Records about rendered figures –

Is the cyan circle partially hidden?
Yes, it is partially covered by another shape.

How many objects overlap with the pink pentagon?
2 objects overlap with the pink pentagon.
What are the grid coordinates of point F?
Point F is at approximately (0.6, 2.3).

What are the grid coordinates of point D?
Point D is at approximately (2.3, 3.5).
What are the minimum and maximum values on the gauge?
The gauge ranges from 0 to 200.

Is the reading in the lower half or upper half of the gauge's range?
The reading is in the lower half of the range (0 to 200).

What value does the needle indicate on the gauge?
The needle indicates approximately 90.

...

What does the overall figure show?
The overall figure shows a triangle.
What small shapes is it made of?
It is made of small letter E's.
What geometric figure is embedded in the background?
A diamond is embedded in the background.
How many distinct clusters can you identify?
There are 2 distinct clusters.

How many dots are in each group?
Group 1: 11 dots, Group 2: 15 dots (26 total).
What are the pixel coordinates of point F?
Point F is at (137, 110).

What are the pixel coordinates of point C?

--

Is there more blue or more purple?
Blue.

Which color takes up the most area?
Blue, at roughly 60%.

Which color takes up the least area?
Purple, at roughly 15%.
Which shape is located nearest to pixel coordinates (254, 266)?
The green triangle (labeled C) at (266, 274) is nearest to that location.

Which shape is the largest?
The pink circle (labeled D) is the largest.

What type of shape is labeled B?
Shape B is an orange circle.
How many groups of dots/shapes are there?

Directions – Starting with the line that contains "Which shape is the largest?", repeat each line exactly, and stop once the line that contains "How many groups of dots/shapes are there?" has been repeated.

Answer to the problem –
Which shape is the largest?
The pink circle (labeled D) is the largest.

What type of shape is labeled B?
Shape B is an orange circle.
How many groups of dots/shapes are there?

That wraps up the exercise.